┌──
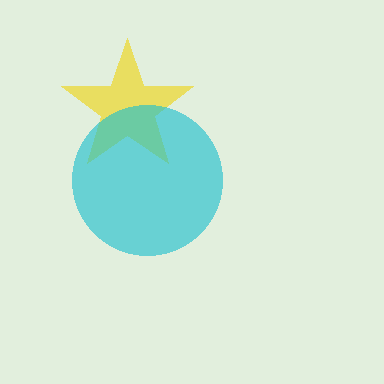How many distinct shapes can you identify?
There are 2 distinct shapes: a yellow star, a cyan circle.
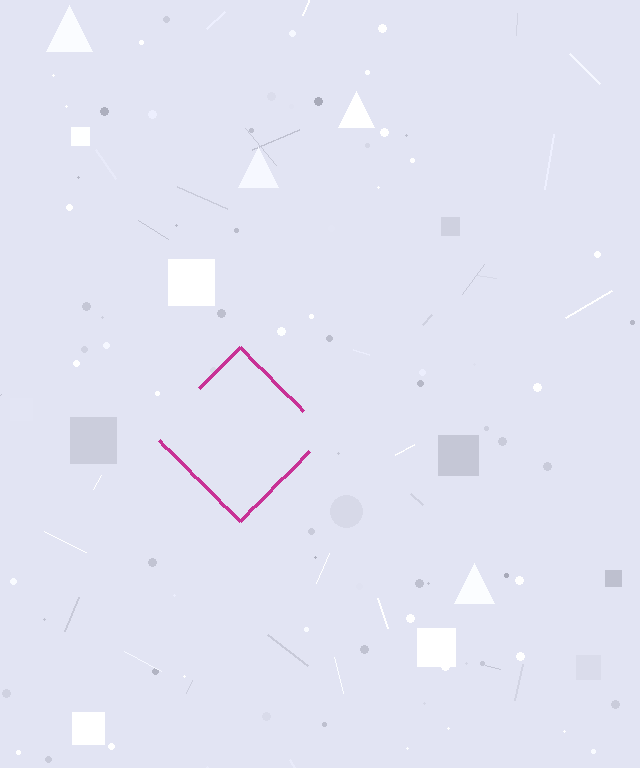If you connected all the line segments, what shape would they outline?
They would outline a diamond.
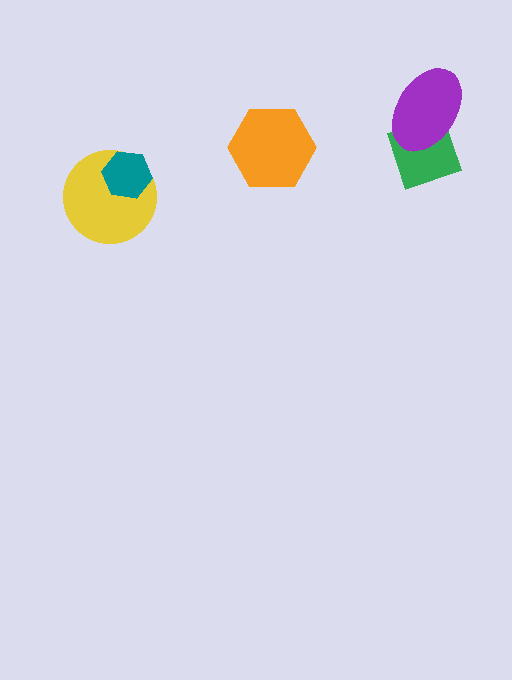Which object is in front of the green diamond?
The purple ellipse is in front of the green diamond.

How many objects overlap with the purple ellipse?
└──
* [PROBLEM DESCRIPTION]
Reproduce exactly, without any picture, the lines from the one bearing "If you connected" to the last line of the records above.

* [ANSWER TO THE PROBLEM]
If you connected all the line segments, what shape would they outline?
They would outline a diamond.
Which object is in front of the green diamond?
The purple ellipse is in front of the green diamond.

How many objects overlap with the purple ellipse?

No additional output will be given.